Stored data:
┌──

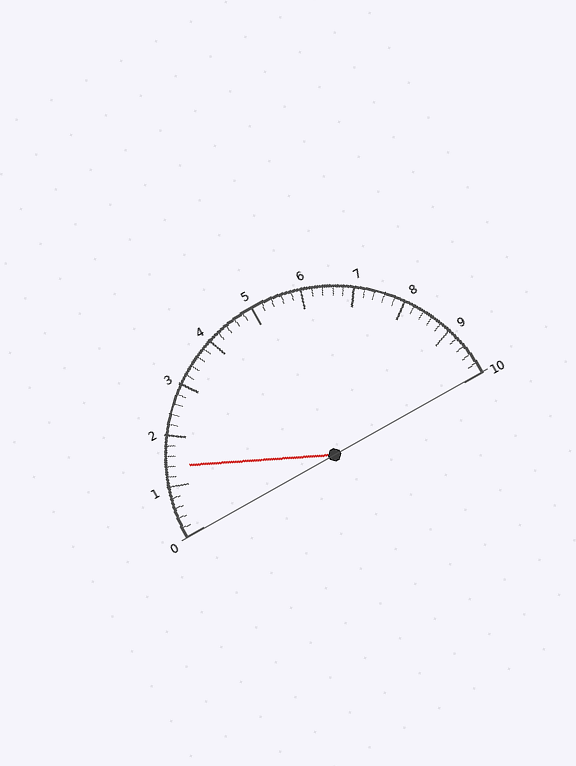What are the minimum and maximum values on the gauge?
The gauge ranges from 0 to 10.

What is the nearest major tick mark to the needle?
The nearest major tick mark is 1.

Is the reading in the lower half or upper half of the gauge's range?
The reading is in the lower half of the range (0 to 10).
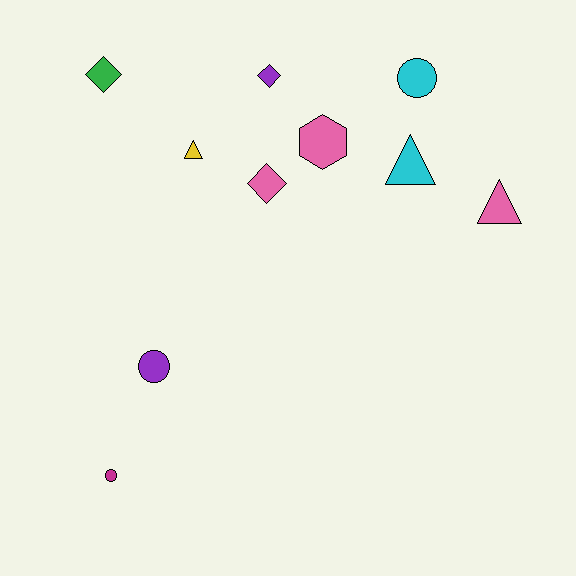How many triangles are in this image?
There are 3 triangles.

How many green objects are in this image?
There is 1 green object.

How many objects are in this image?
There are 10 objects.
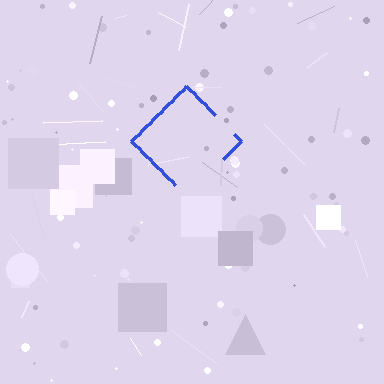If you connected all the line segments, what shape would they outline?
They would outline a diamond.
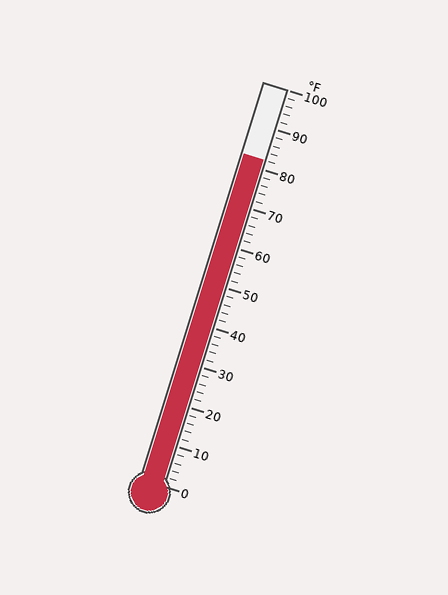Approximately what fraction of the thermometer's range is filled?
The thermometer is filled to approximately 80% of its range.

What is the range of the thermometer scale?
The thermometer scale ranges from 0°F to 100°F.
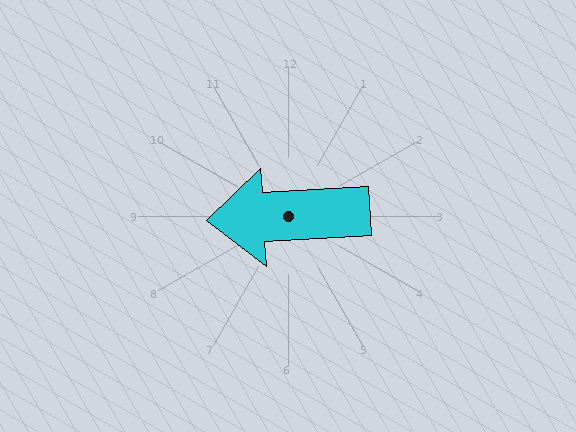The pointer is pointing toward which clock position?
Roughly 9 o'clock.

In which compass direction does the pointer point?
West.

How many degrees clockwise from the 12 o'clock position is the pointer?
Approximately 267 degrees.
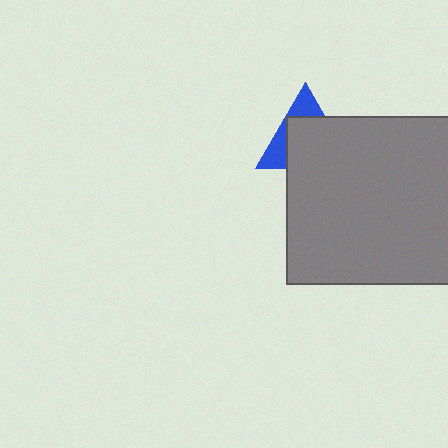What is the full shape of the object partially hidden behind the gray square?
The partially hidden object is a blue triangle.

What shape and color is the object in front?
The object in front is a gray square.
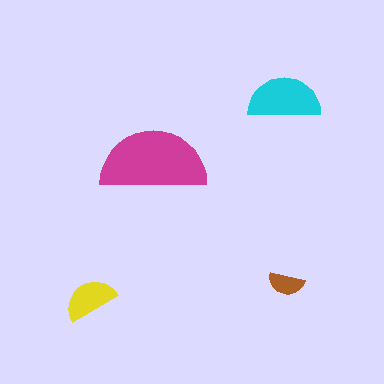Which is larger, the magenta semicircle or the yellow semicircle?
The magenta one.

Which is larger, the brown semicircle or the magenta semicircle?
The magenta one.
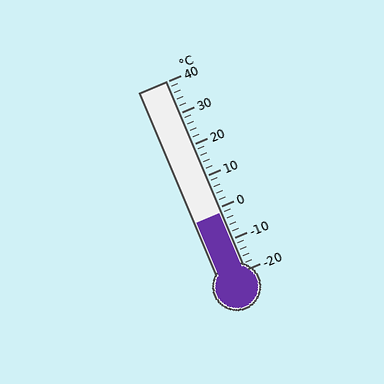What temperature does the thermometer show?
The thermometer shows approximately -2°C.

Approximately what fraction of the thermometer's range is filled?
The thermometer is filled to approximately 30% of its range.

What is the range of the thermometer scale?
The thermometer scale ranges from -20°C to 40°C.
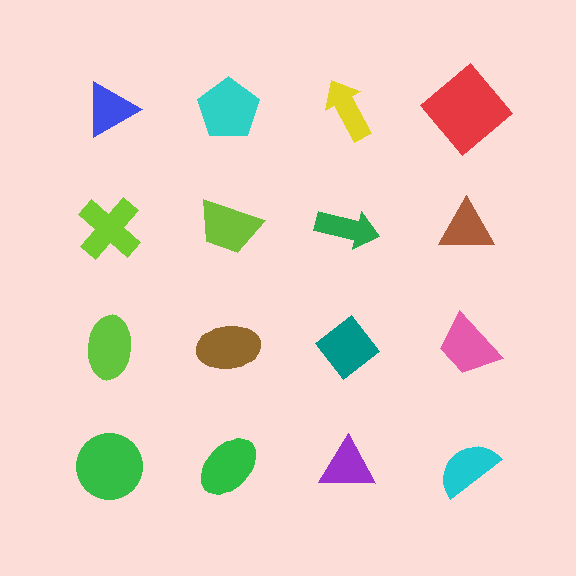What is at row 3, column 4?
A pink trapezoid.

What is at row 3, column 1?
A lime ellipse.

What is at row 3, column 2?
A brown ellipse.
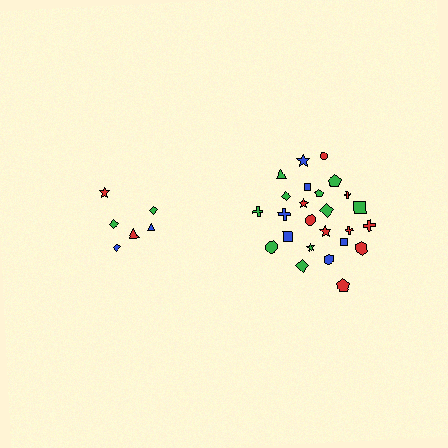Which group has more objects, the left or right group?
The right group.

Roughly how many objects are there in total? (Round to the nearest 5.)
Roughly 30 objects in total.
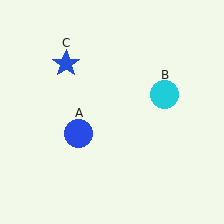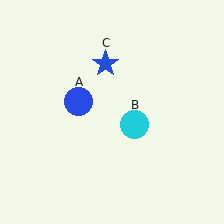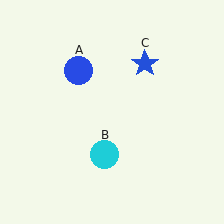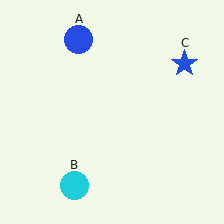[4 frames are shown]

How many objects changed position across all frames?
3 objects changed position: blue circle (object A), cyan circle (object B), blue star (object C).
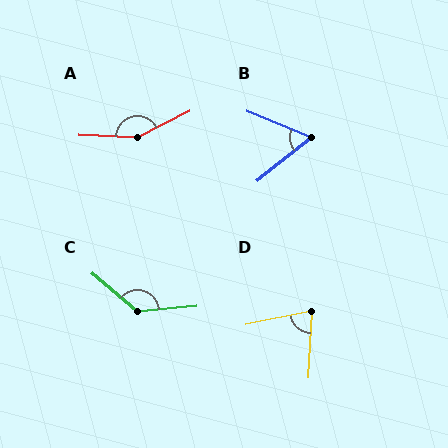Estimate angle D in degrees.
Approximately 75 degrees.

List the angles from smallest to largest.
B (61°), D (75°), C (135°), A (151°).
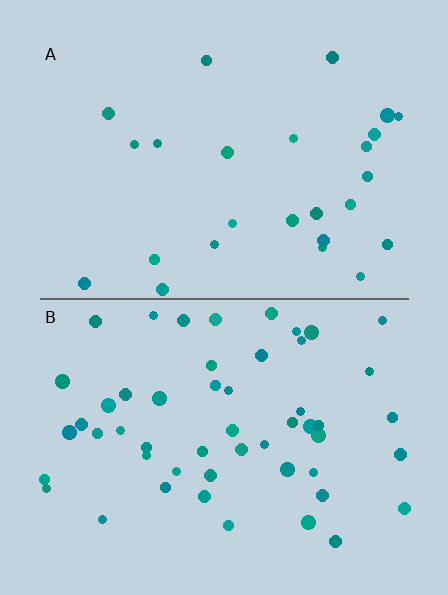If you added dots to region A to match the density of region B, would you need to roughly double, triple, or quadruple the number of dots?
Approximately double.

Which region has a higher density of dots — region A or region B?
B (the bottom).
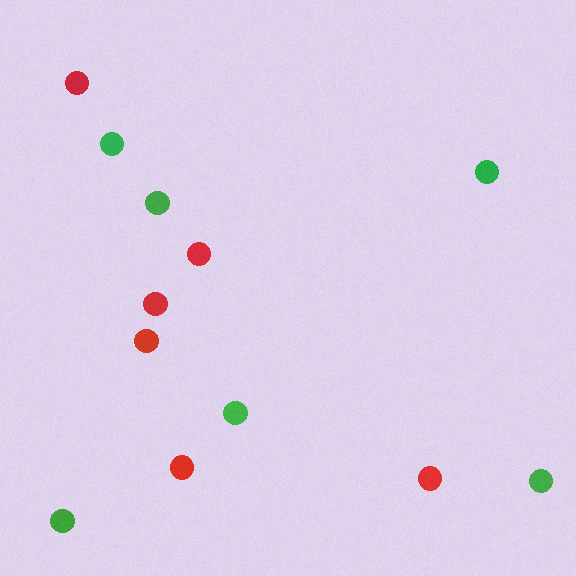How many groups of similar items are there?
There are 2 groups: one group of green circles (6) and one group of red circles (6).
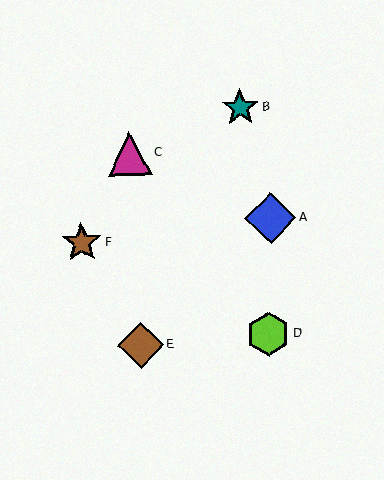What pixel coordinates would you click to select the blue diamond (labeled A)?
Click at (271, 218) to select the blue diamond A.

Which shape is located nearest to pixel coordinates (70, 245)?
The brown star (labeled F) at (82, 243) is nearest to that location.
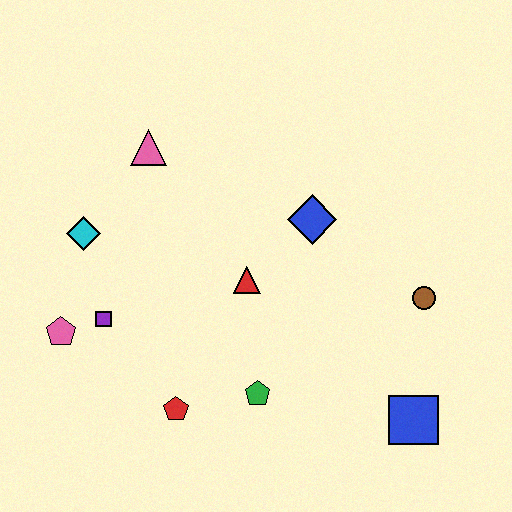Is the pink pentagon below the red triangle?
Yes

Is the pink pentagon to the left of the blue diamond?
Yes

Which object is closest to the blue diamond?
The red triangle is closest to the blue diamond.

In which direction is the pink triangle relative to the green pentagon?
The pink triangle is above the green pentagon.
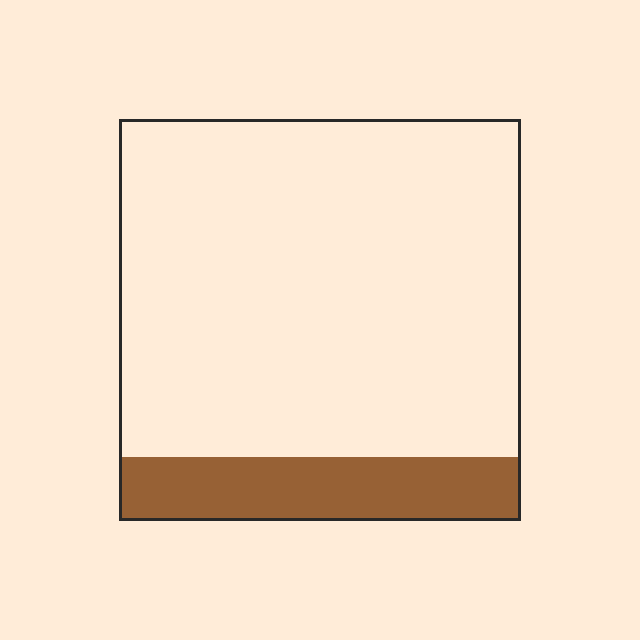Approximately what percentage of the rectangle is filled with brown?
Approximately 15%.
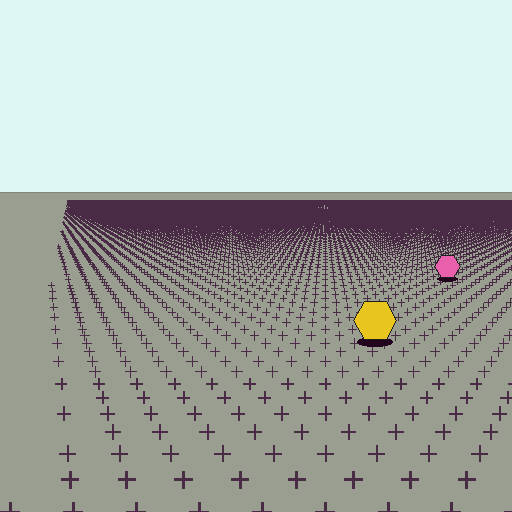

└──

- WHAT IS EXPECTED:
Copy everything in the records above except the pictures, exactly as written.

- TASK ANSWER:
What are the minimum and maximum values on the gauge?
The gauge ranges from 0 to 10.

What is the nearest major tick mark to the needle?
The nearest major tick mark is 1.

Is the reading in the lower half or upper half of the gauge's range?
The reading is in the lower half of the range (0 to 10).
How many triangles are in this image?
There are 3 triangles.

How many green objects are in this image?
There is 1 green object.

How many objects are in this image?
There are 10 objects.
If you connected all the line segments, what shape would they outline?
They would outline a diamond.
Approximately what fraction of the thermometer's range is filled?
The thermometer is filled to approximately 80% of its range.

What is the range of the thermometer scale?
The thermometer scale ranges from 0°F to 100°F.
The pointer is pointing toward which clock position?
Roughly 9 o'clock.

In which compass direction does the pointer point?
West.

How many degrees clockwise from the 12 o'clock position is the pointer?
Approximately 267 degrees.
What is the full shape of the object partially hidden behind the gray square?
The partially hidden object is a blue triangle.

What shape and color is the object in front?
The object in front is a gray square.
Which is larger, the magenta semicircle or the yellow semicircle?
The magenta one.

Which is larger, the brown semicircle or the magenta semicircle?
The magenta one.
What temperature does the thermometer show?
The thermometer shows approximately -2°C.

Approximately what fraction of the thermometer's range is filled?
The thermometer is filled to approximately 30% of its range.

What is the range of the thermometer scale?
The thermometer scale ranges from -20°C to 40°C.
What is at row 3, column 4?
A pink trapezoid.

What is at row 3, column 1?
A lime ellipse.

What is at row 3, column 2?
A brown ellipse.
Which group has more objects, the left or right group?
The right group.

Roughly how many objects are there in total? (Round to the nearest 5.)
Roughly 30 objects in total.
[4 frames are shown]

How many objects changed position across all frames?
3 objects changed position: blue circle (object A), cyan circle (object B), blue star (object C).
Estimate angle D in degrees.
Approximately 75 degrees.

List the angles from smallest to largest.
B (61°), D (75°), C (135°), A (151°).
If you added dots to region A to match the density of region B, would you need to roughly double, triple, or quadruple the number of dots?
Approximately double.

Which region has a higher density of dots — region A or region B?
B (the bottom).
How many groups of similar items are there?
There are 2 groups: one group of green circles (6) and one group of red circles (6).
What pixel coordinates would you click to select the blue diamond (labeled A)?
Click at (271, 218) to select the blue diamond A.

Which shape is located nearest to pixel coordinates (70, 245)?
The brown star (labeled F) at (82, 243) is nearest to that location.
Is the pink pentagon below the red triangle?
Yes

Is the pink pentagon to the left of the blue diamond?
Yes

Which object is closest to the blue diamond?
The red triangle is closest to the blue diamond.

In which direction is the pink triangle relative to the green pentagon?
The pink triangle is above the green pentagon.
Approximately what percentage of the rectangle is filled with brown?
Approximately 15%.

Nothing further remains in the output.